**GIVEN REQUEST**.
Using the records below, copy exactly the part that opens with the line holding "What is the spacing" and closes with the line holding "[3 frames are shown]", minus the pictures.
* Begin RECORDED INFORMATION *
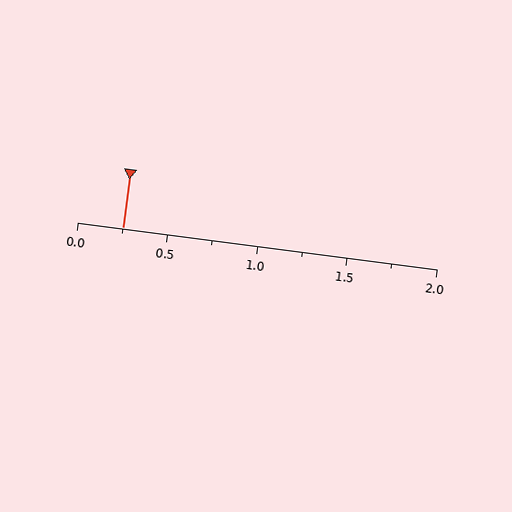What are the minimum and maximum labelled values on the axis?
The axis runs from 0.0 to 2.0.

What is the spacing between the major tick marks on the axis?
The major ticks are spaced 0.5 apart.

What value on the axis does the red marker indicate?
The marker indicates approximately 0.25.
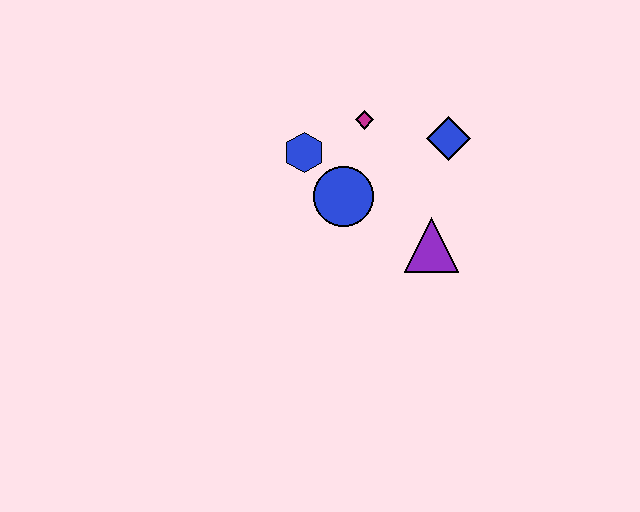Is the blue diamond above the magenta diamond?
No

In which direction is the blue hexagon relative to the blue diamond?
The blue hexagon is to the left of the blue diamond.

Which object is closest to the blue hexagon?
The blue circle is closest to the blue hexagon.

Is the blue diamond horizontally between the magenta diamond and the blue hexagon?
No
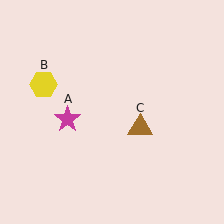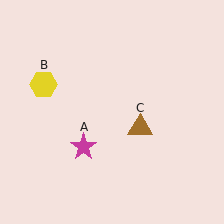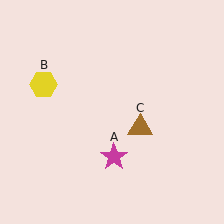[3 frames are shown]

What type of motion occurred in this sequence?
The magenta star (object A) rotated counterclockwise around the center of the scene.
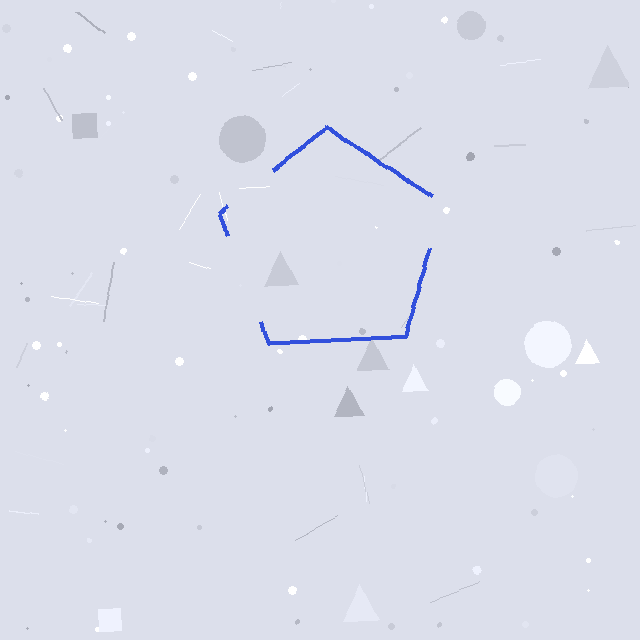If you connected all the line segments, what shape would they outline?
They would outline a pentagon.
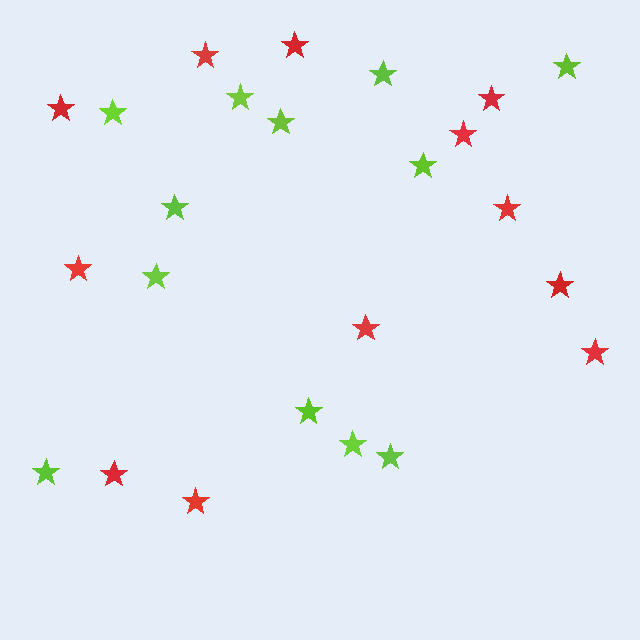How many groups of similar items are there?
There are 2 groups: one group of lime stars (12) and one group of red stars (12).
* End RECORDED INFORMATION *
* Begin RECORDED INFORMATION *
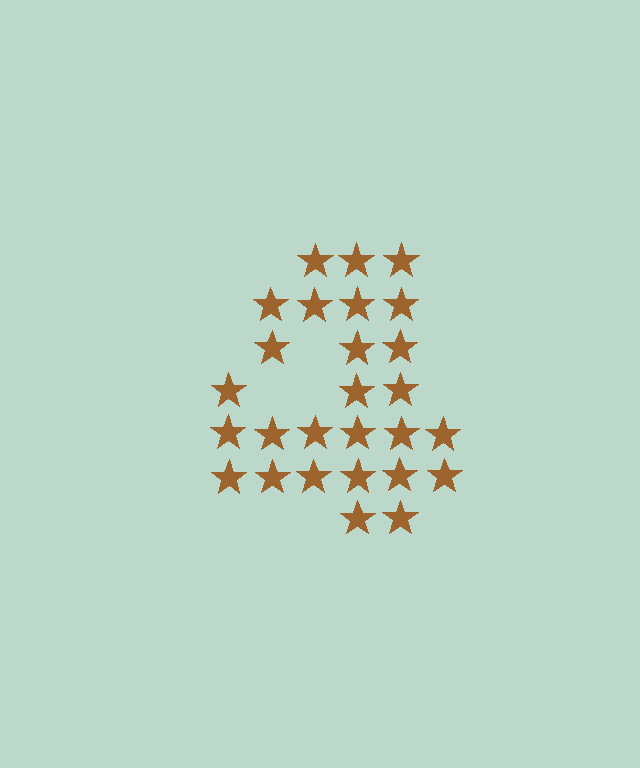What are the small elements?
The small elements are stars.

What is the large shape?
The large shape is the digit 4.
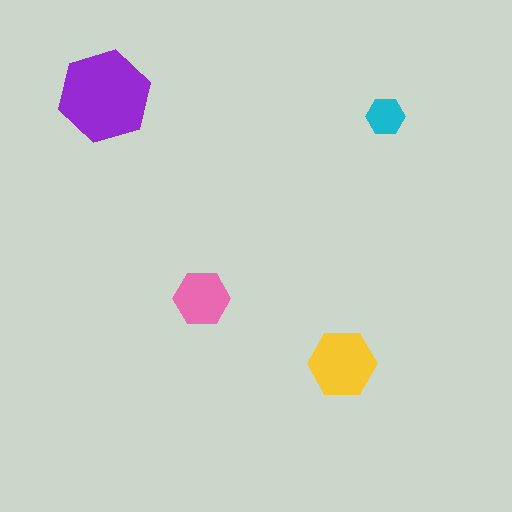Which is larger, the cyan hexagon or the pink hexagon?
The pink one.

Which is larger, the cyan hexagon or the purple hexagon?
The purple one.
* End RECORDED INFORMATION *
**TASK RESPONSE**.
What is the spacing between the major tick marks on the axis?
The major ticks are spaced 0.5 apart.

What value on the axis does the red marker indicate?
The marker indicates approximately 0.25.
Is the blue diamond above the magenta diamond?
No

In which direction is the blue hexagon relative to the blue diamond?
The blue hexagon is to the left of the blue diamond.

Which object is closest to the blue hexagon?
The blue circle is closest to the blue hexagon.

Is the blue diamond horizontally between the magenta diamond and the blue hexagon?
No
[3 frames are shown]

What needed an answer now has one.